Data listing:

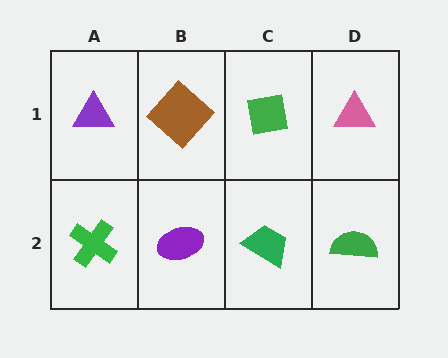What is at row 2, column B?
A purple ellipse.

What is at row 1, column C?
A green square.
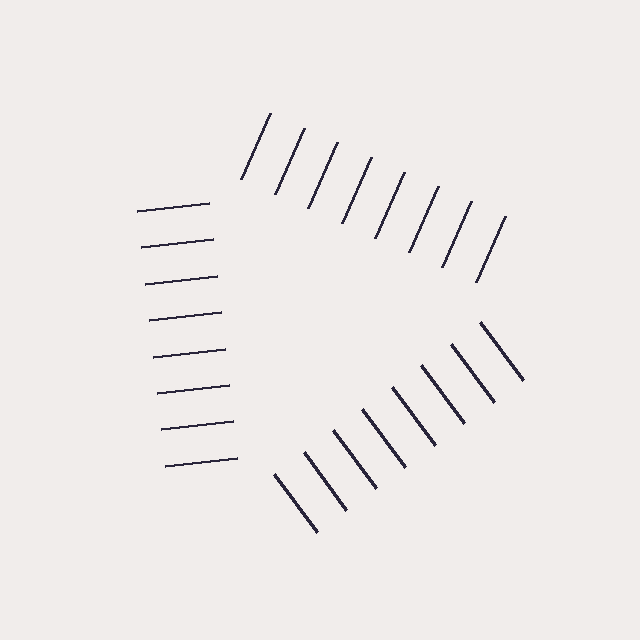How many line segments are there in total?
24 — 8 along each of the 3 edges.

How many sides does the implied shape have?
3 sides — the line-ends trace a triangle.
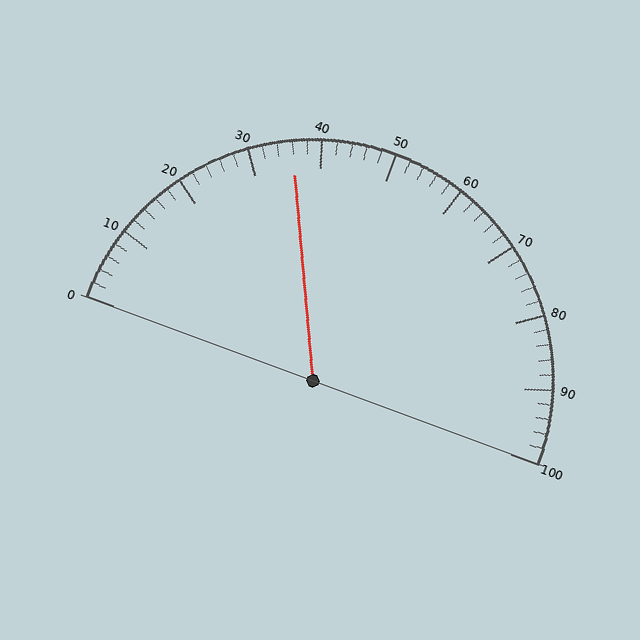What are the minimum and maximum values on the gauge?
The gauge ranges from 0 to 100.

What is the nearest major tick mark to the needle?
The nearest major tick mark is 40.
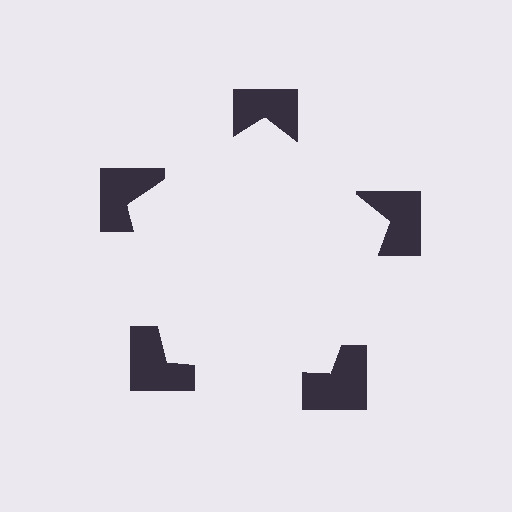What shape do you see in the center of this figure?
An illusory pentagon — its edges are inferred from the aligned wedge cuts in the notched squares, not physically drawn.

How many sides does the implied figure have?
5 sides.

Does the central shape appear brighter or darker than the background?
It typically appears slightly brighter than the background, even though no actual brightness change is drawn.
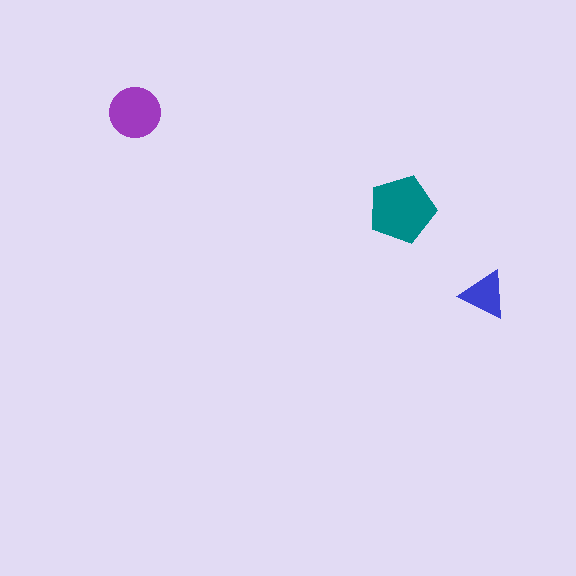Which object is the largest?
The teal pentagon.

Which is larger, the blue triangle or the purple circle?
The purple circle.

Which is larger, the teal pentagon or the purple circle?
The teal pentagon.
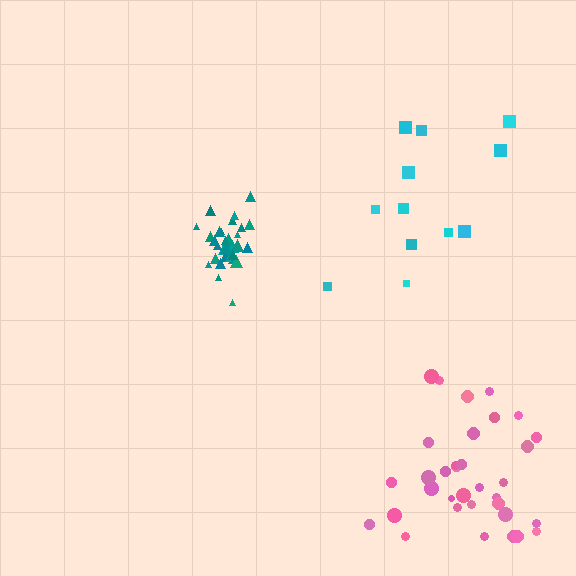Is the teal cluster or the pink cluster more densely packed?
Teal.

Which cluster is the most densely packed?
Teal.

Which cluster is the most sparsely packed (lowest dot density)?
Cyan.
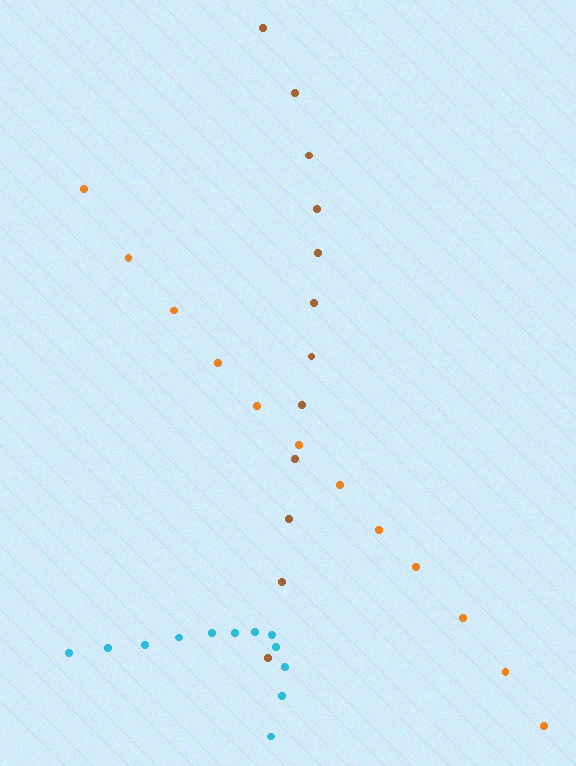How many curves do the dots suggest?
There are 3 distinct paths.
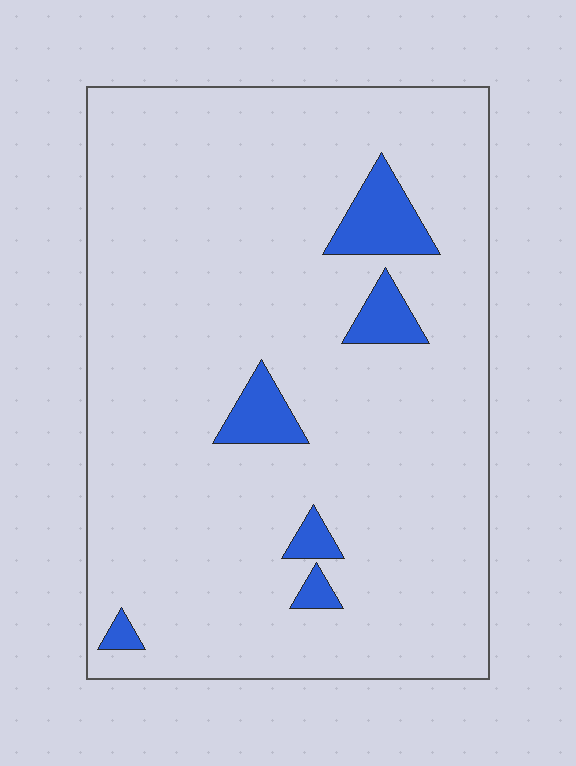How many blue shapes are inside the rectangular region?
6.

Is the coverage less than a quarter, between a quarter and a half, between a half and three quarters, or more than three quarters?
Less than a quarter.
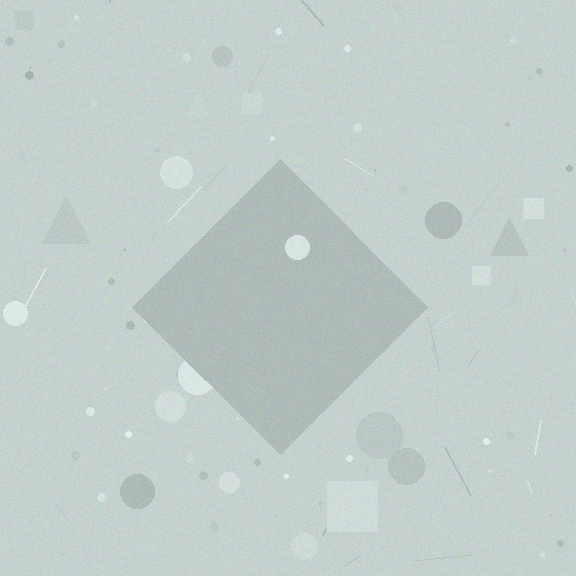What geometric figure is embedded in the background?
A diamond is embedded in the background.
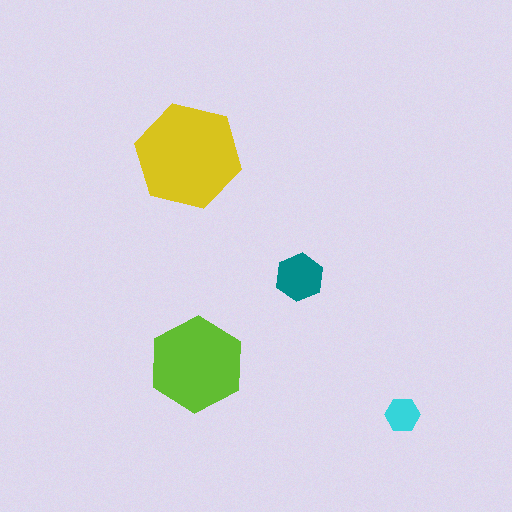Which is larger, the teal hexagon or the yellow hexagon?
The yellow one.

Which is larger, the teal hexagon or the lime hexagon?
The lime one.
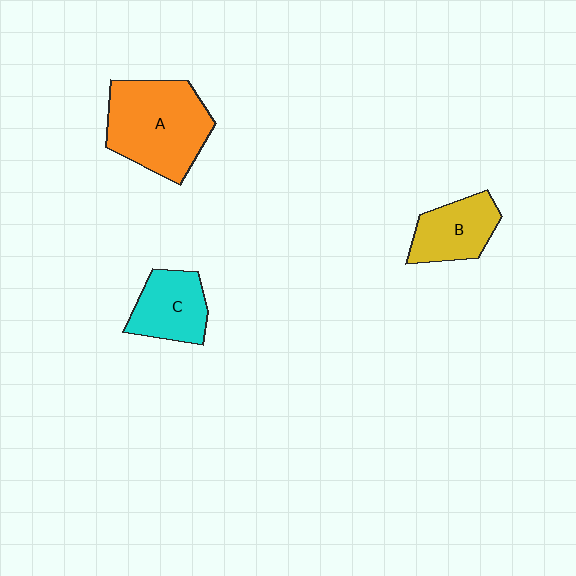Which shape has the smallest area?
Shape B (yellow).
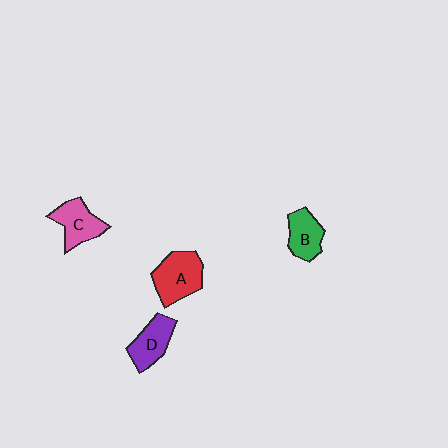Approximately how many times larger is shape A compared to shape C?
Approximately 1.2 times.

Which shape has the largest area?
Shape A (red).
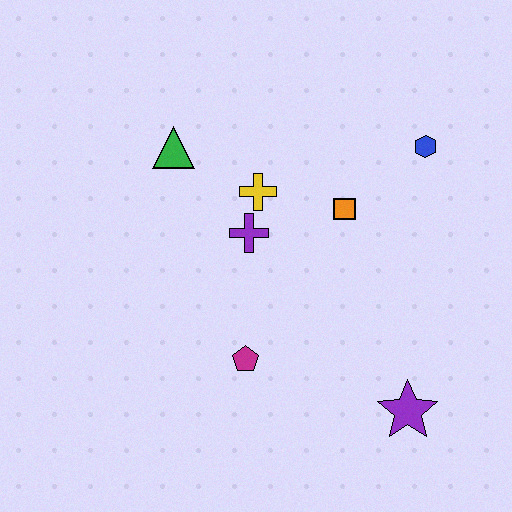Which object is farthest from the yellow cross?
The purple star is farthest from the yellow cross.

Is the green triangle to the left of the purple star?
Yes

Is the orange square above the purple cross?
Yes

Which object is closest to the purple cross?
The yellow cross is closest to the purple cross.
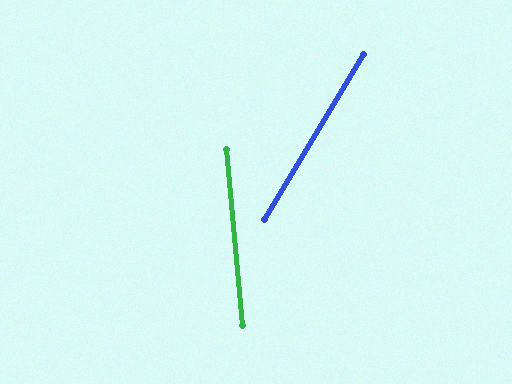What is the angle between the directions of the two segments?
Approximately 36 degrees.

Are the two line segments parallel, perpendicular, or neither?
Neither parallel nor perpendicular — they differ by about 36°.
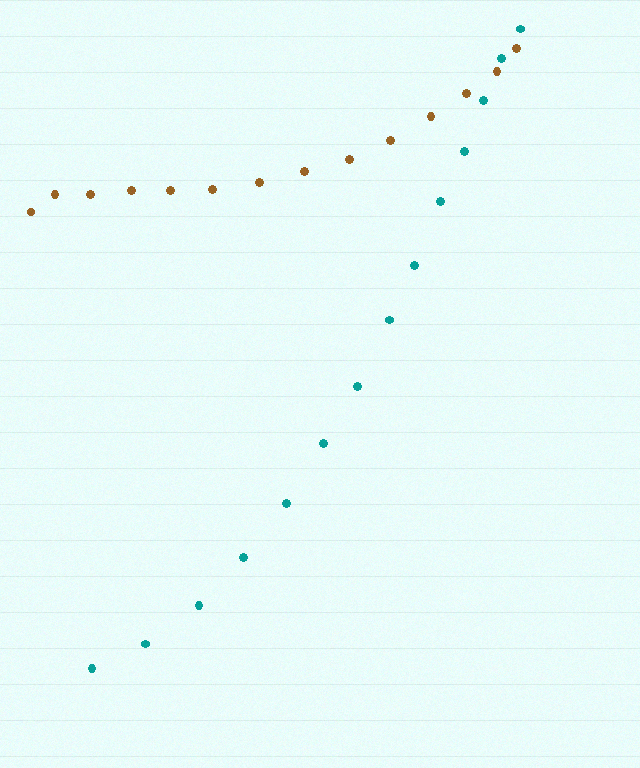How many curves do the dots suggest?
There are 2 distinct paths.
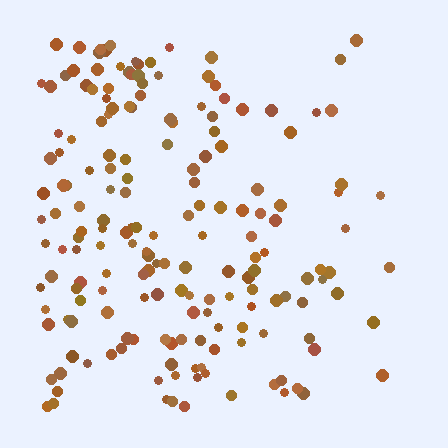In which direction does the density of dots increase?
From right to left, with the left side densest.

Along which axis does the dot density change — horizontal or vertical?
Horizontal.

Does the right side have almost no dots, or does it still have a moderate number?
Still a moderate number, just noticeably fewer than the left.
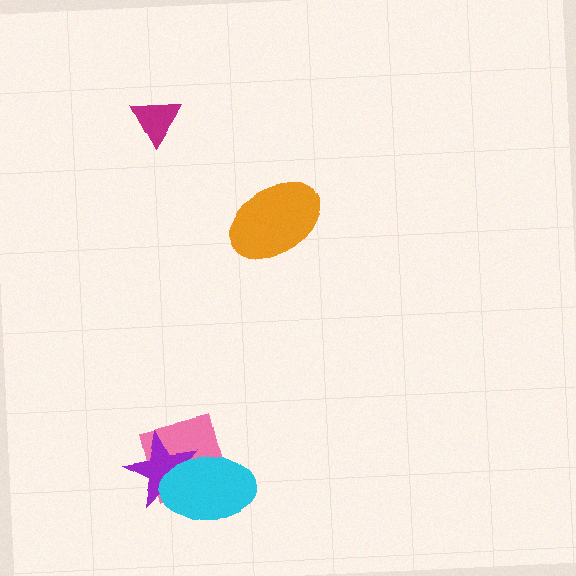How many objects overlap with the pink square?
2 objects overlap with the pink square.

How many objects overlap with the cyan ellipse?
2 objects overlap with the cyan ellipse.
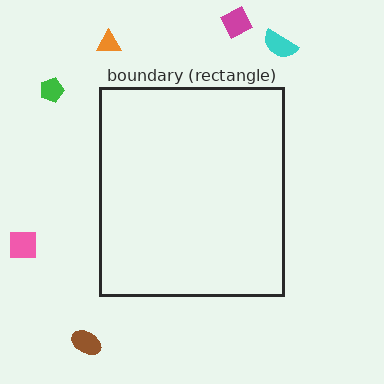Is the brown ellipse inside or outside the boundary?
Outside.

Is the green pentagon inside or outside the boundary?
Outside.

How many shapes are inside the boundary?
0 inside, 6 outside.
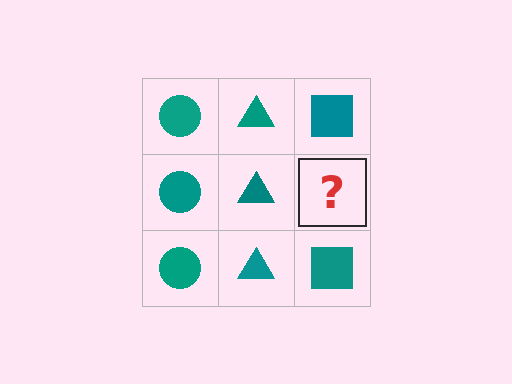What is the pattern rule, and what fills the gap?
The rule is that each column has a consistent shape. The gap should be filled with a teal square.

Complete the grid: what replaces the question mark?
The question mark should be replaced with a teal square.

Your instructions: The line that contains "Does the right" begins the part to retype, and the last line of the records above ends it. Retype both and everything between, exactly, without the pictures.

The response:
Does the right side have almost no dots, or does it still have a moderate number?
Still a moderate number, just noticeably fewer than the left.
How many objects overlap with the pink square?
2 objects overlap with the pink square.

How many objects overlap with the cyan ellipse?
2 objects overlap with the cyan ellipse.
Is the brown ellipse inside or outside the boundary?
Outside.

Is the green pentagon inside or outside the boundary?
Outside.

How many shapes are inside the boundary?
0 inside, 6 outside.
What is the pattern rule, and what fills the gap?
The rule is that each column has a consistent shape. The gap should be filled with a teal square.

Complete the grid: what replaces the question mark?
The question mark should be replaced with a teal square.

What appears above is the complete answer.